start SUPPLIED ENTRIES

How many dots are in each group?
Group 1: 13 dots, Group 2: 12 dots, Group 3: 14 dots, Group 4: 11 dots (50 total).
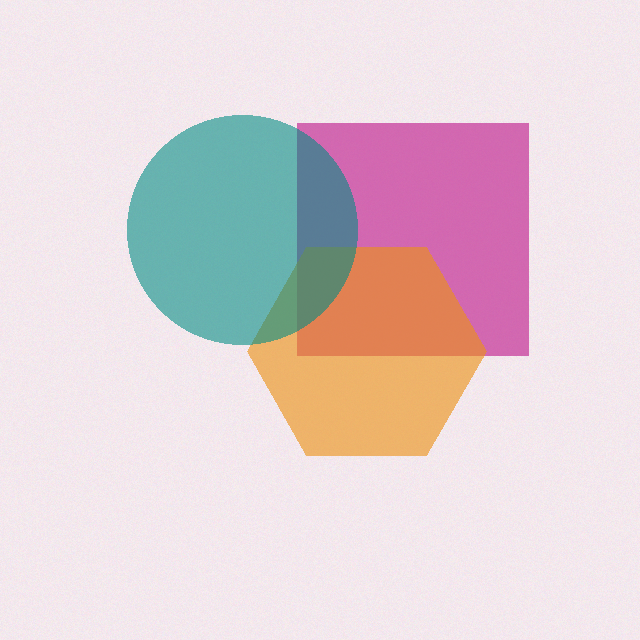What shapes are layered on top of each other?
The layered shapes are: a magenta square, an orange hexagon, a teal circle.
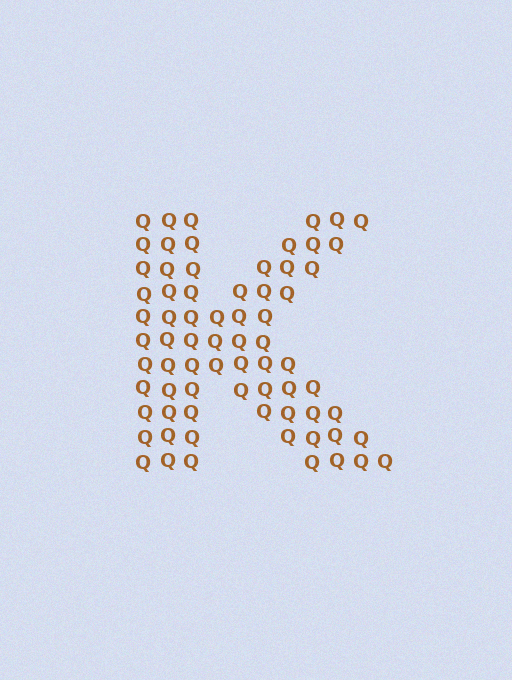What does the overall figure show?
The overall figure shows the letter K.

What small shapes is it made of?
It is made of small letter Q's.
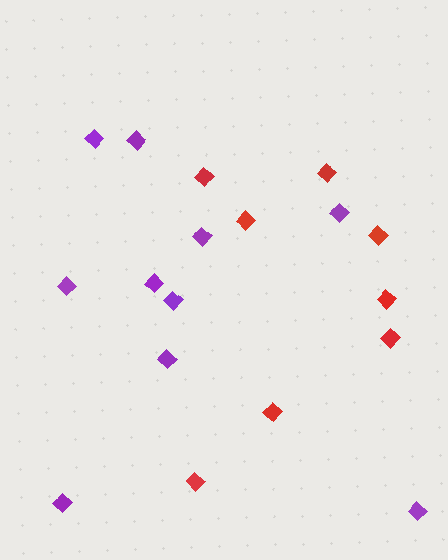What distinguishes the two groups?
There are 2 groups: one group of red diamonds (8) and one group of purple diamonds (10).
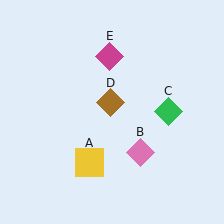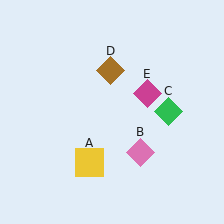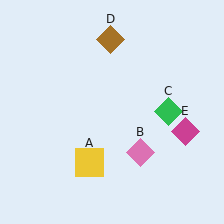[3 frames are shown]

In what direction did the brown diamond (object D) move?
The brown diamond (object D) moved up.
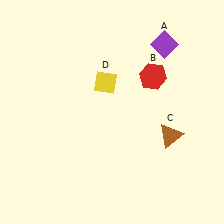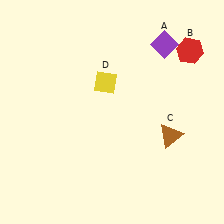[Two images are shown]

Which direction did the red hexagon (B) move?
The red hexagon (B) moved up and to the right.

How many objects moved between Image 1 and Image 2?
1 object moved between the two images.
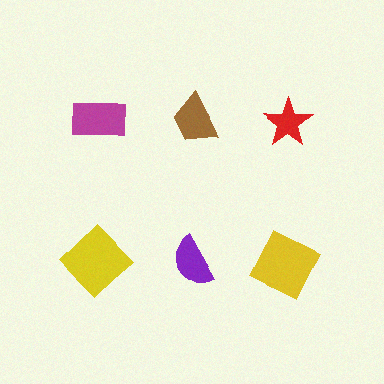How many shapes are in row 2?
3 shapes.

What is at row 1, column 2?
A brown trapezoid.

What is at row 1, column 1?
A magenta rectangle.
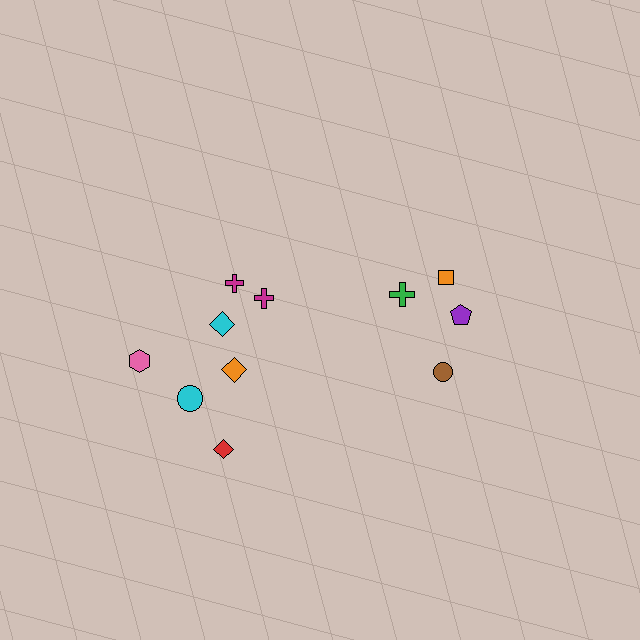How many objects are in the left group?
There are 7 objects.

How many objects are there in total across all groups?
There are 11 objects.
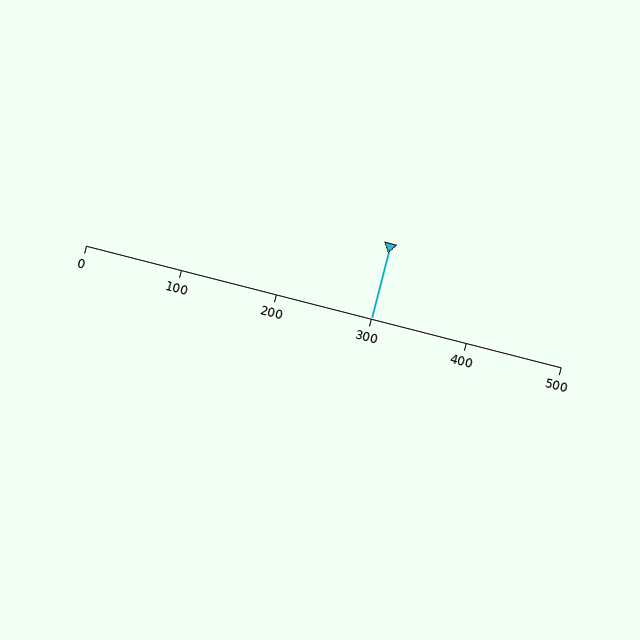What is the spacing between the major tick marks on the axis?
The major ticks are spaced 100 apart.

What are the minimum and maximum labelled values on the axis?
The axis runs from 0 to 500.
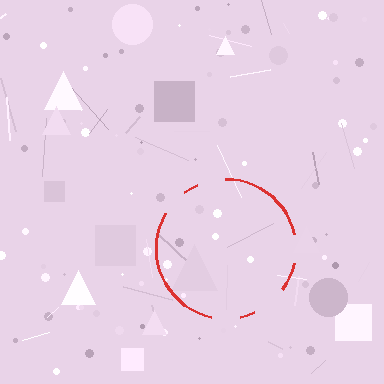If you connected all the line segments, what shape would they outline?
They would outline a circle.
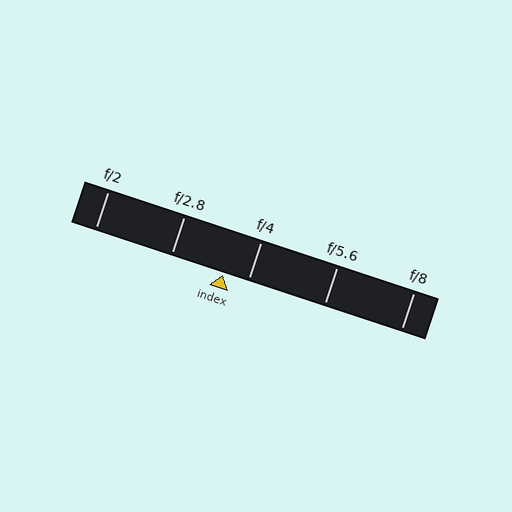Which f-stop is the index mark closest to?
The index mark is closest to f/4.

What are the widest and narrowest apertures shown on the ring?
The widest aperture shown is f/2 and the narrowest is f/8.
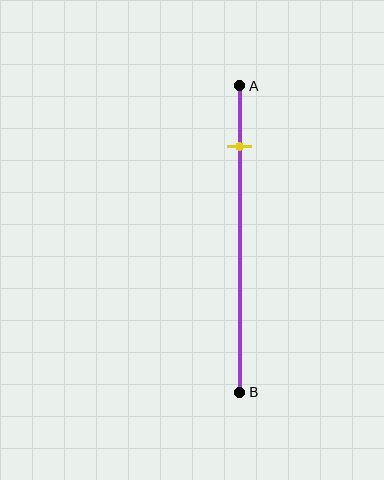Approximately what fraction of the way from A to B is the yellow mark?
The yellow mark is approximately 20% of the way from A to B.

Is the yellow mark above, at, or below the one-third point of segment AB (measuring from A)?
The yellow mark is above the one-third point of segment AB.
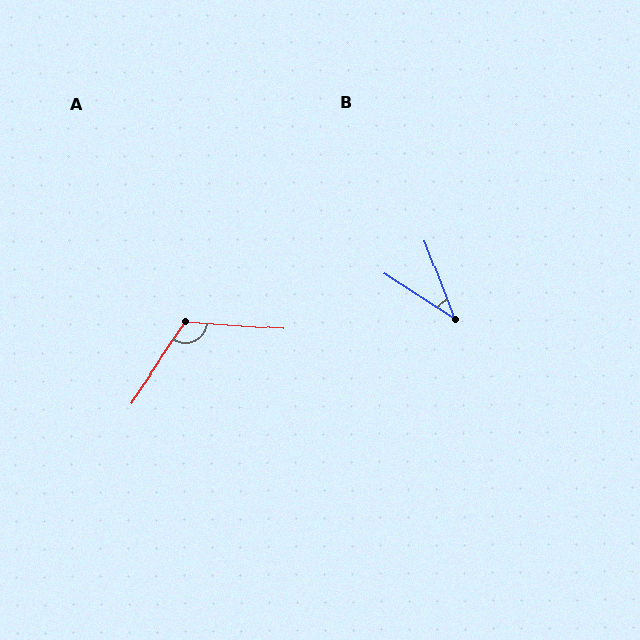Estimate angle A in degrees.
Approximately 120 degrees.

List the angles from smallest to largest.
B (37°), A (120°).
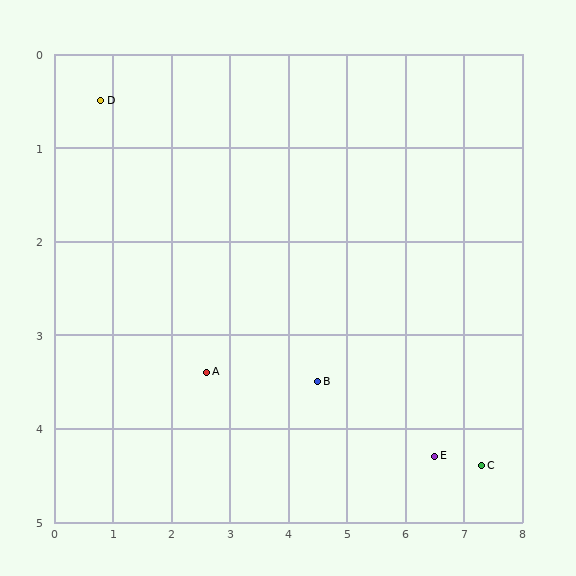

end SUPPLIED ENTRIES

◆ STATED GOAL ◆
Leave the pictures out, and transcribe each of the records exactly.

◆ RESULT OF THIS EXERCISE ◆
How many dots are in each group?
Group 1: 13 dots, Group 2: 12 dots, Group 3: 14 dots, Group 4: 11 dots (50 total).
What shapes are layered on top of each other?
The layered shapes are: a magenta square, an orange hexagon, a teal circle.
What does the overall figure show?
The overall figure shows the letter K.

What small shapes is it made of?
It is made of small letter Q's.
What distinguishes the two groups?
There are 2 groups: one group of red diamonds (8) and one group of purple diamonds (10).
[3 frames are shown]

In what direction did the brown diamond (object D) move?
The brown diamond (object D) moved up.
[Two images are shown]

Which direction did the red hexagon (B) move?
The red hexagon (B) moved up and to the right.

How many objects moved between Image 1 and Image 2?
1 object moved between the two images.
How many shapes are in row 2?
3 shapes.

What is at row 1, column 2?
A brown trapezoid.

What is at row 1, column 1?
A magenta rectangle.
How many objects are in the left group?
There are 7 objects.

How many objects are there in total across all groups?
There are 11 objects.
What is the spacing between the major tick marks on the axis?
The major ticks are spaced 100 apart.

What are the minimum and maximum labelled values on the axis?
The axis runs from 0 to 500.
If you connected all the line segments, what shape would they outline?
They would outline a circle.
Which f-stop is the index mark closest to?
The index mark is closest to f/4.

What are the widest and narrowest apertures shown on the ring?
The widest aperture shown is f/2 and the narrowest is f/8.
Approximately what fraction of the way from A to B is the yellow mark?
The yellow mark is approximately 20% of the way from A to B.

Is the yellow mark above, at, or below the one-third point of segment AB (measuring from A)?
The yellow mark is above the one-third point of segment AB.
Estimate angle A in degrees.
Approximately 120 degrees.

List the angles from smallest to largest.
B (37°), A (120°).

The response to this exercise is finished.